Reproduce only the lines that run from the line with "Two things are" to the last line of the material, both ends included, exactly as they appear.
■ ■ ■ ■ ■ ■ ■
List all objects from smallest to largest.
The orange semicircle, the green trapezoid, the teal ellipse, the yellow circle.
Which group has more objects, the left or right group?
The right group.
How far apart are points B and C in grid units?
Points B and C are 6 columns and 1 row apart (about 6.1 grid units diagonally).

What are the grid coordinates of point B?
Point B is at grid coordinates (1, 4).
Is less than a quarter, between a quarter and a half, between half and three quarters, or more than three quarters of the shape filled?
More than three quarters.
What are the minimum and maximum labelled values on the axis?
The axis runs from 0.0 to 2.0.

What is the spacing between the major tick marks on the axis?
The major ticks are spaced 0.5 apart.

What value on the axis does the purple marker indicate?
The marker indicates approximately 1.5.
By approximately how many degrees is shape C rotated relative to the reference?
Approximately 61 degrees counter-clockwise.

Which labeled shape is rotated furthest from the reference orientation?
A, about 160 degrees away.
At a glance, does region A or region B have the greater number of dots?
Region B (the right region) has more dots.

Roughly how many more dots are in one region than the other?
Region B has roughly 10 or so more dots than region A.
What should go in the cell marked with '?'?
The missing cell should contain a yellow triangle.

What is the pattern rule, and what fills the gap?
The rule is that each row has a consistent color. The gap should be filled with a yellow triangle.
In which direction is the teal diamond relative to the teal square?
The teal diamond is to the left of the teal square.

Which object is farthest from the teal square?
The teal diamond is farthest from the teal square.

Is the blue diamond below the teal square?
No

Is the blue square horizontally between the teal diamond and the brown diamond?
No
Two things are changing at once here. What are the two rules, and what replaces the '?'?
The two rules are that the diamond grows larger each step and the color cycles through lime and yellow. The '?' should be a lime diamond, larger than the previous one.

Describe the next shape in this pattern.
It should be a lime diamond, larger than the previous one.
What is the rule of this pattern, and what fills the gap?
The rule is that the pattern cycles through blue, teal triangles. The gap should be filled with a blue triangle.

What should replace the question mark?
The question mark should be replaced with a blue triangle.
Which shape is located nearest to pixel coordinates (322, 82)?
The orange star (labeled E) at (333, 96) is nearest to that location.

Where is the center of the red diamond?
■ ■ ■ ■ ■ ■ ■
Completed task -
Two things are changing at once here. What are the two rules, and what replaces the '?'?
The two rules are that the diamond grows larger each step and the color cycles through lime and yellow. The '?' should be a lime diamond, larger than the previous one.

Describe the next shape in this pattern.
It should be a lime diamond, larger than the previous one.
What is the rule of this pattern, and what fills the gap?
The rule is that the pattern cycles through blue, teal triangles. The gap should be filled with a blue triangle.

What should replace the question mark?
The question mark should be replaced with a blue triangle.
Which shape is located nearest to pixel coordinates (322, 82)?
The orange star (labeled E) at (333, 96) is nearest to that location.

Where is the center of the red diamond?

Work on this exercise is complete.